Problem to solve – Leave out every picture, and retype exactly the lines from the line with "Which region contains the pink star?" through the line with "Is the teal", both ends included.

Provided entries –
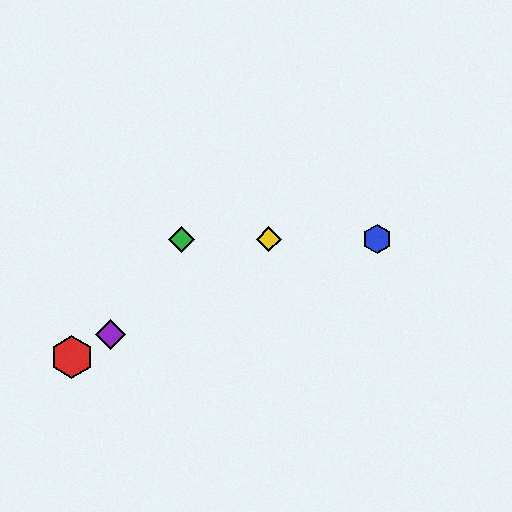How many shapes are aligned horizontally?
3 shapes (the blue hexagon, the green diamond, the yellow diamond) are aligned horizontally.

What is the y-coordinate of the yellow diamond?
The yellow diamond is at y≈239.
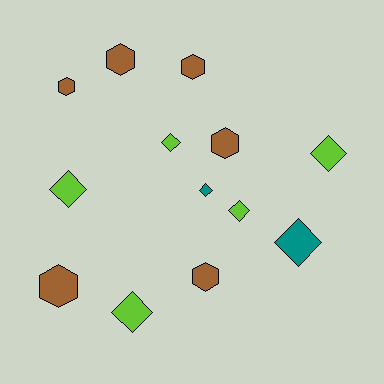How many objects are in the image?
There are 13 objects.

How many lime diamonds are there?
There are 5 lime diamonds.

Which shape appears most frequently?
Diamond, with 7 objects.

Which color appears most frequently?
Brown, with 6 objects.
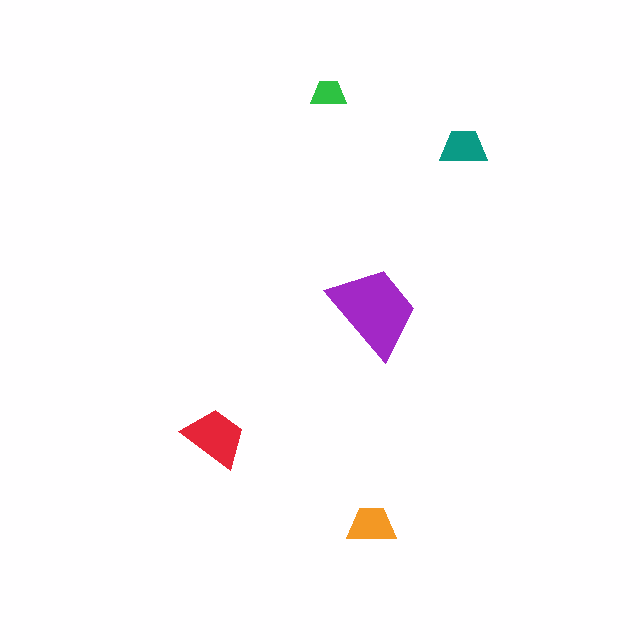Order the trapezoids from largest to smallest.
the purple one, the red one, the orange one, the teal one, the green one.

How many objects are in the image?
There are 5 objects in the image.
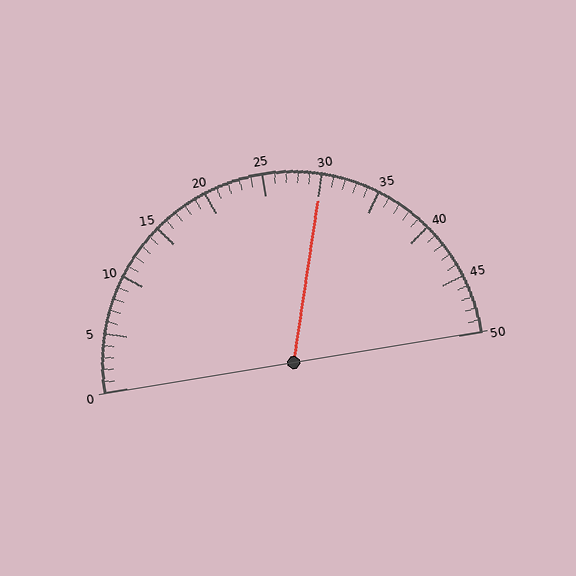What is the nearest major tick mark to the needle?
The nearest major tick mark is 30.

--

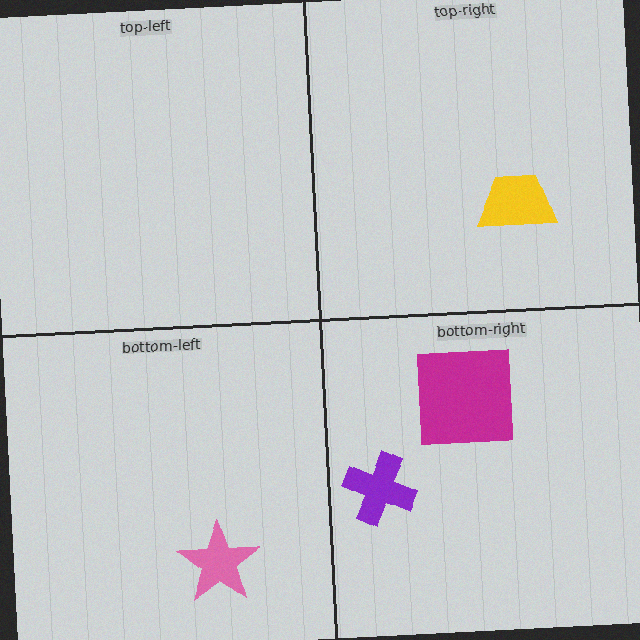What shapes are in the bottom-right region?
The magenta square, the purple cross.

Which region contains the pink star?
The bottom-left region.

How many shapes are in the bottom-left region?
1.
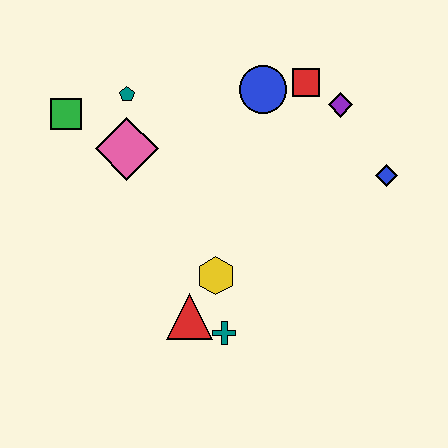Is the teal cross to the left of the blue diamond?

--

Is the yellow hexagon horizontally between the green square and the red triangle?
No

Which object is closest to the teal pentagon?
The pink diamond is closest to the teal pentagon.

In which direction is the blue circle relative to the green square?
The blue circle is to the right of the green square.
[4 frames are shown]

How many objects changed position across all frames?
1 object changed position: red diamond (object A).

Complete response –
Which region contains the pink star?
The bottom-left region.

How many shapes are in the bottom-left region?
1.
Is the teal cross to the left of the blue diamond?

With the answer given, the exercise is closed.